[MATERIALS PROVIDED]:
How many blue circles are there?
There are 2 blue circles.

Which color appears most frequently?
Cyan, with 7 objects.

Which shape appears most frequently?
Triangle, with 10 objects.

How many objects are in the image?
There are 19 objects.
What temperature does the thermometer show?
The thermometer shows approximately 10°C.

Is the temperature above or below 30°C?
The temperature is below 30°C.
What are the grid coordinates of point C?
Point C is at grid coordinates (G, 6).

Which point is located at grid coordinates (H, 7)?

...

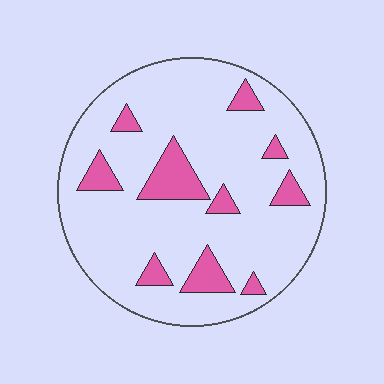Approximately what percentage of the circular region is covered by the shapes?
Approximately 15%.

[TASK INSTRUCTIONS]: Your task is to transcribe only the lines from the line containing "How many blue circles are there?" through the line containing "Which point is", word for word.

[RESPONSE BELOW]:
How many blue circles are there?
There are 2 blue circles.

Which color appears most frequently?
Cyan, with 7 objects.

Which shape appears most frequently?
Triangle, with 10 objects.

How many objects are in the image?
There are 19 objects.
What temperature does the thermometer show?
The thermometer shows approximately 10°C.

Is the temperature above or below 30°C?
The temperature is below 30°C.
What are the grid coordinates of point C?
Point C is at grid coordinates (G, 6).

Which point is located at grid coordinates (H, 7)?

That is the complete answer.